[start PROVIDED INFORMATION]

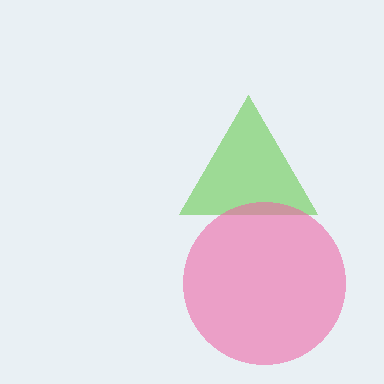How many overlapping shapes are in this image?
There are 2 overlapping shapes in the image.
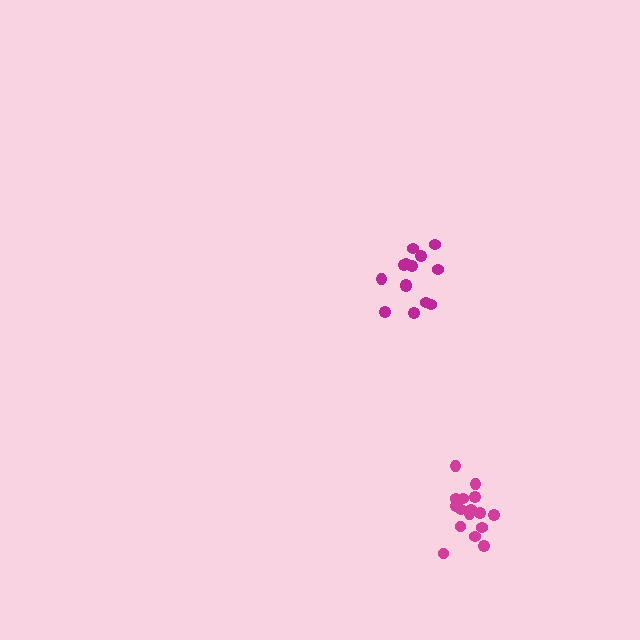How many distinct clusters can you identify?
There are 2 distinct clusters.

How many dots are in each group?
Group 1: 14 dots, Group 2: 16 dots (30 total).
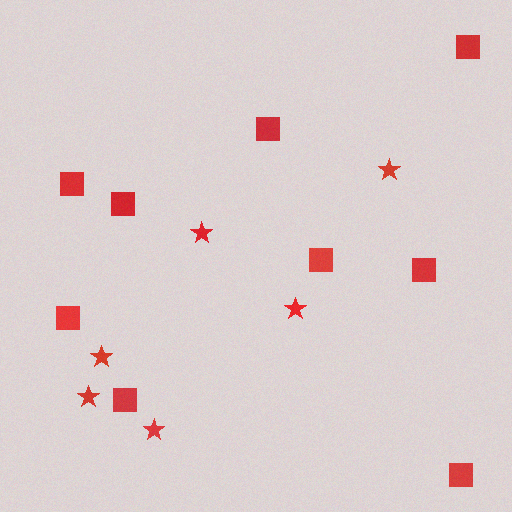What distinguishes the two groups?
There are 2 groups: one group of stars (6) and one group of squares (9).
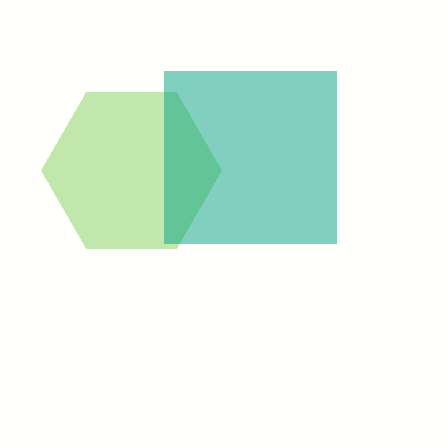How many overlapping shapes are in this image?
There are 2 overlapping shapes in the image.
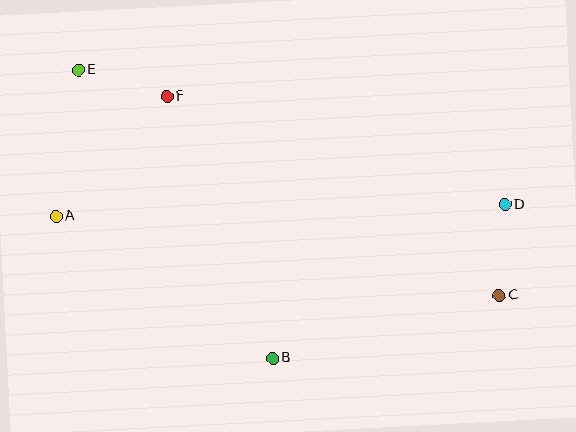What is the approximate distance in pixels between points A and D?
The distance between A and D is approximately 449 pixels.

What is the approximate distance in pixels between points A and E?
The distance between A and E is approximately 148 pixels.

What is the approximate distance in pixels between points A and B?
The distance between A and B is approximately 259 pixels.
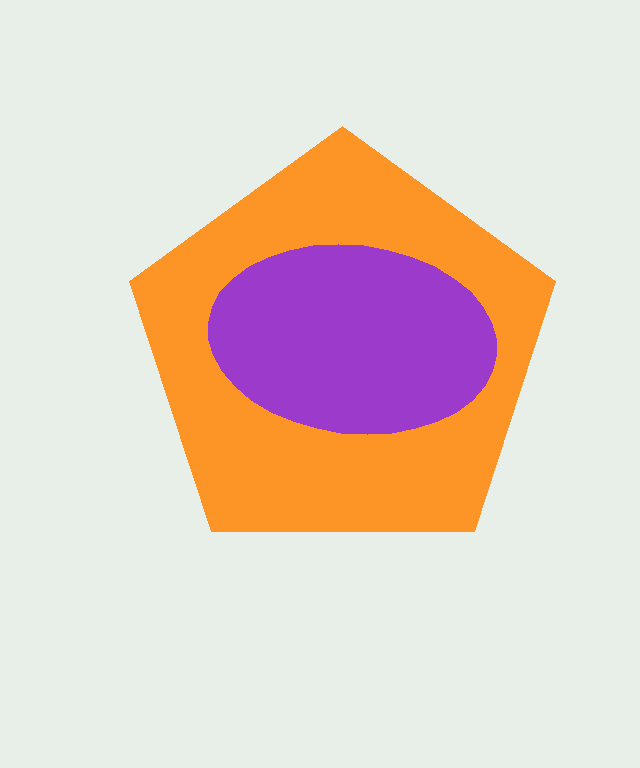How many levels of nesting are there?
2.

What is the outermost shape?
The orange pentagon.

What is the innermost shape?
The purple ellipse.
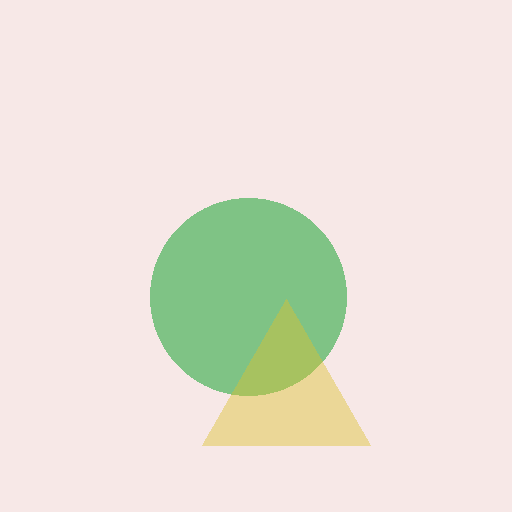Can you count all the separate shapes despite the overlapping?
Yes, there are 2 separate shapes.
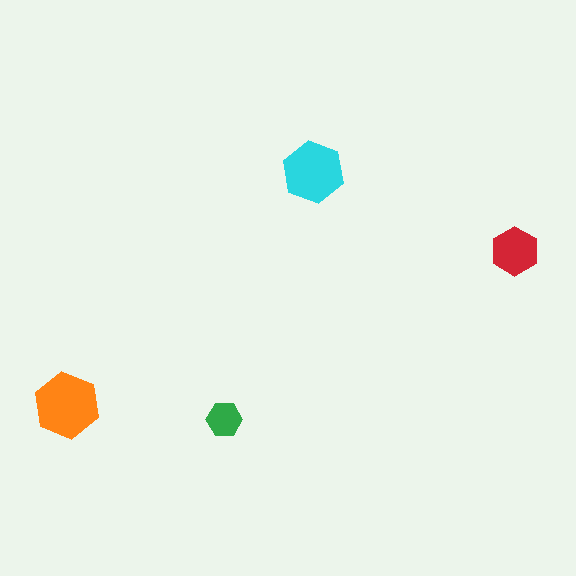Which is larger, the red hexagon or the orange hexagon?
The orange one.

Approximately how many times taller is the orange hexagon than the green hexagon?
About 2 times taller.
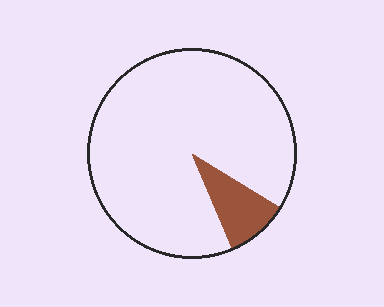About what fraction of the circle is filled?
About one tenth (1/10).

[end PROVIDED INFORMATION]

→ **STATED GOAL**
Copy the final portion of the records: every line from the one containing "points A and B?" through the last, word for word, without pictures.

→ **RESULT OF THE EXERCISE**
What is the approximate distance in pixels between points A and B?
The distance between A and B is approximately 259 pixels.
How many levels of nesting are there?
2.

What is the outermost shape?
The orange pentagon.

What is the innermost shape?
The purple ellipse.
Can you count all the separate shapes despite the overlapping?
Yes, there are 2 separate shapes.
Which is larger, the red hexagon or the orange hexagon?
The orange one.

Approximately how many times taller is the orange hexagon than the green hexagon?
About 2 times taller.
About what fraction of the circle is filled?
About one tenth (1/10).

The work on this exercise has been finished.